(Dataset rows concerning shapes)

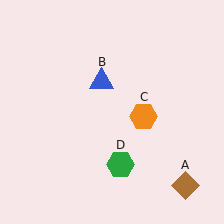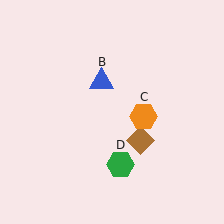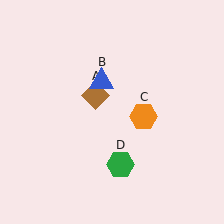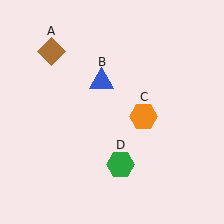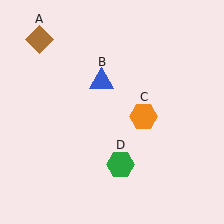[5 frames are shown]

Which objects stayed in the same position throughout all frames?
Blue triangle (object B) and orange hexagon (object C) and green hexagon (object D) remained stationary.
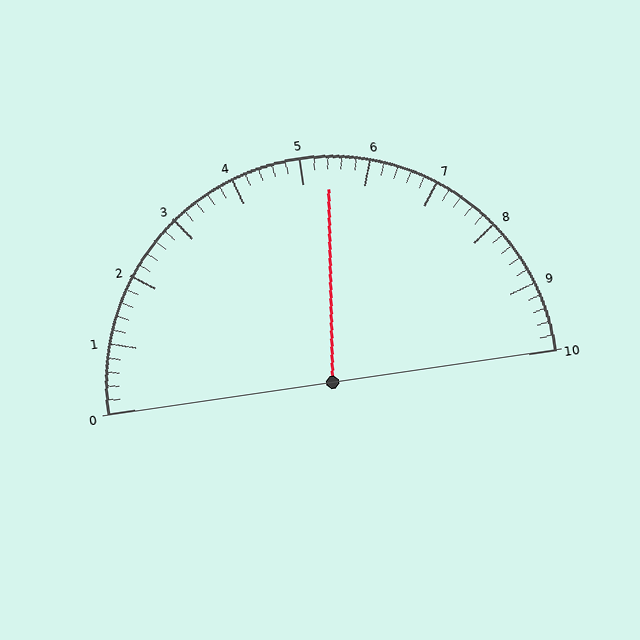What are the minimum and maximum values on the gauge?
The gauge ranges from 0 to 10.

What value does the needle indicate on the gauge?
The needle indicates approximately 5.4.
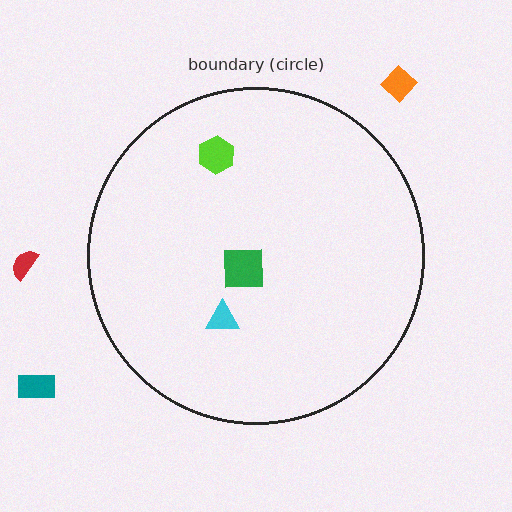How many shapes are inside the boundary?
3 inside, 3 outside.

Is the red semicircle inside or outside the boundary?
Outside.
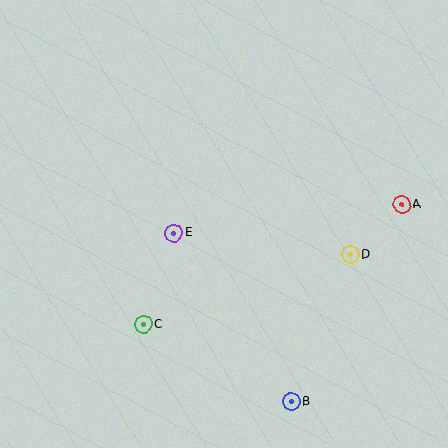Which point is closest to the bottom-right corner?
Point B is closest to the bottom-right corner.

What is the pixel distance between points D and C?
The distance between D and C is 218 pixels.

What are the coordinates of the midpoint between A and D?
The midpoint between A and D is at (376, 229).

■ Aim of the exercise: The response should contain every record above exactly as written, and none of the pictures.

■ Output for this exercise:
[5 frames are shown]

Which objects stayed in the same position throughout all frames?
Blue triangle (object B) and orange hexagon (object C) and green hexagon (object D) remained stationary.
What are the minimum and maximum values on the gauge?
The gauge ranges from 0 to 10.

What value does the needle indicate on the gauge?
The needle indicates approximately 5.4.
How many shapes are inside the boundary?
3 inside, 3 outside.

Is the red semicircle inside or outside the boundary?
Outside.
Which point is closest to the bottom-right corner?
Point B is closest to the bottom-right corner.

What is the pixel distance between points D and C?
The distance between D and C is 218 pixels.

What are the coordinates of the midpoint between A and D?
The midpoint between A and D is at (376, 229).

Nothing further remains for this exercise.